**Work to complete**
Look below for the line with "Is the cyan triangle". Extract that line and each one after it through the last, word for word.

[Visual perception records]
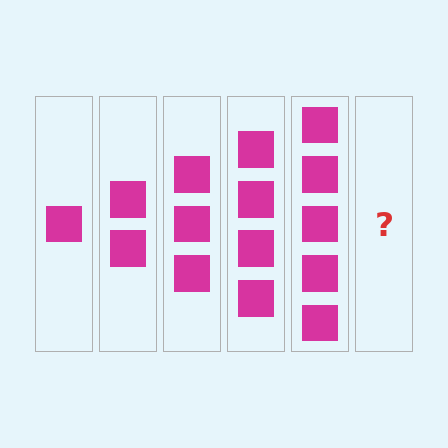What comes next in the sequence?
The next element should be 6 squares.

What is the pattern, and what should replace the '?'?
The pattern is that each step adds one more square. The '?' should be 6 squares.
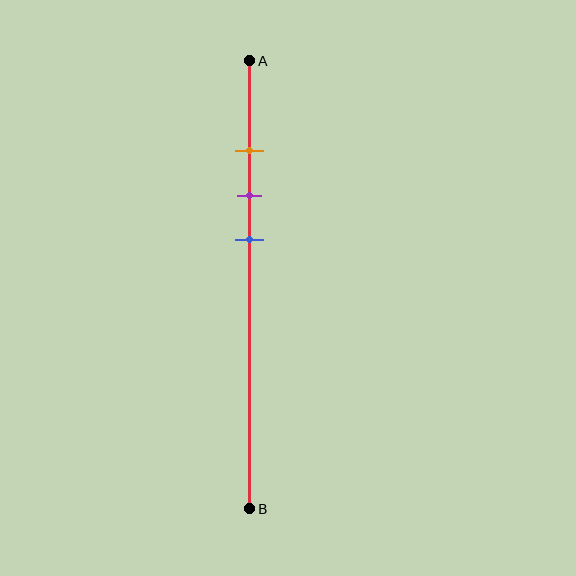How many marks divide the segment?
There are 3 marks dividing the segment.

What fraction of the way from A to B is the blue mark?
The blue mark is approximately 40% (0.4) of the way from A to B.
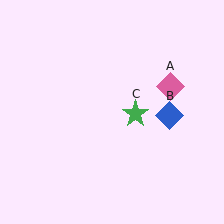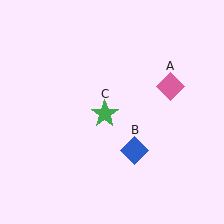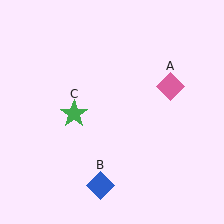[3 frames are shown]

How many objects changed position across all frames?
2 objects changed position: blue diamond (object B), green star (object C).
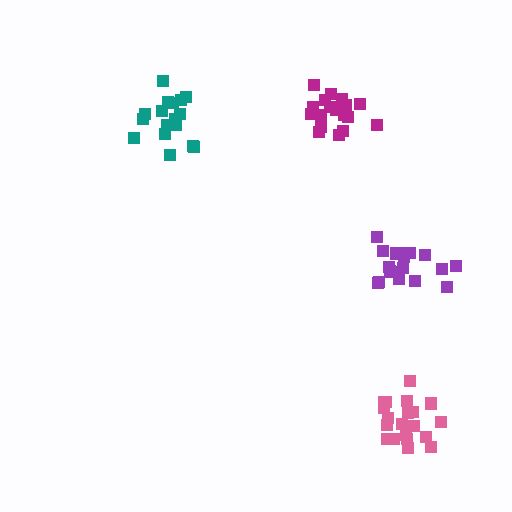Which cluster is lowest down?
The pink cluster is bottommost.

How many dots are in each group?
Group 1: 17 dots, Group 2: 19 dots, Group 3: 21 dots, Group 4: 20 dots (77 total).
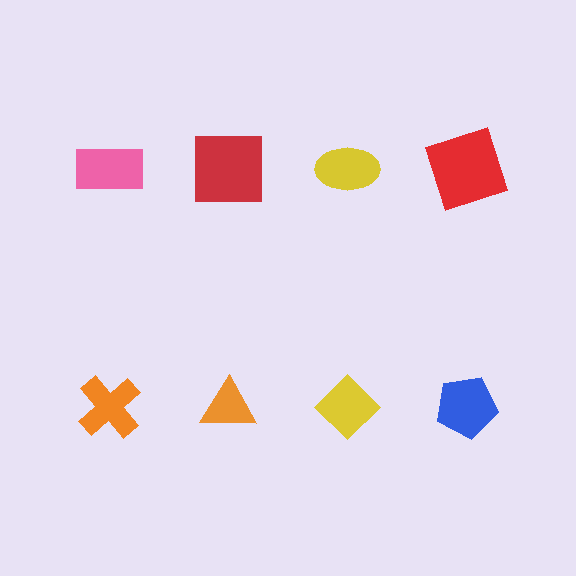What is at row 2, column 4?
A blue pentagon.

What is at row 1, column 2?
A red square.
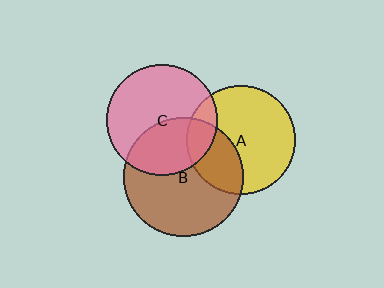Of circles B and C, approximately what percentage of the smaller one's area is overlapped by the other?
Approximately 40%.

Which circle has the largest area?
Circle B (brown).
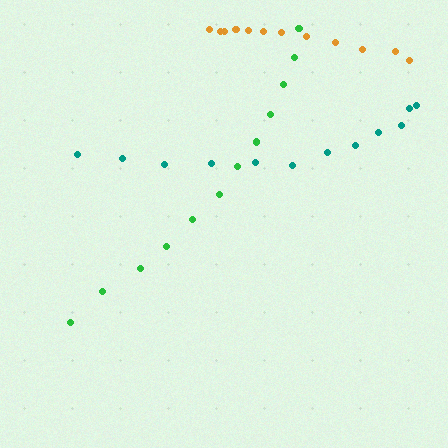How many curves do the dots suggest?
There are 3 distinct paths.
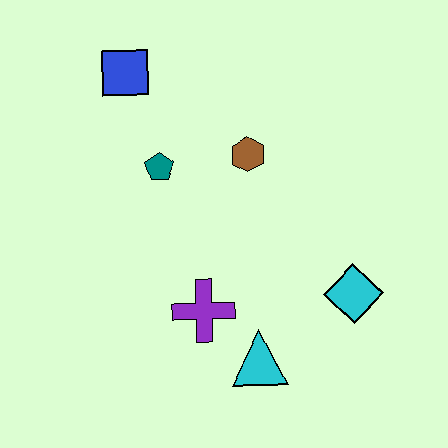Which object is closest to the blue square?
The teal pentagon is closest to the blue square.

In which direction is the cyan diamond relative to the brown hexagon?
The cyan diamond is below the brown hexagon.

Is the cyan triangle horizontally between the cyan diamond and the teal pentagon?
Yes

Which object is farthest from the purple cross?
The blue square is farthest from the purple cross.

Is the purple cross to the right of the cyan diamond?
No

**Solution**
Is the cyan triangle horizontally between the cyan diamond and the teal pentagon?
Yes

Which object is farthest from the purple cross?
The blue square is farthest from the purple cross.

Is the purple cross to the right of the cyan diamond?
No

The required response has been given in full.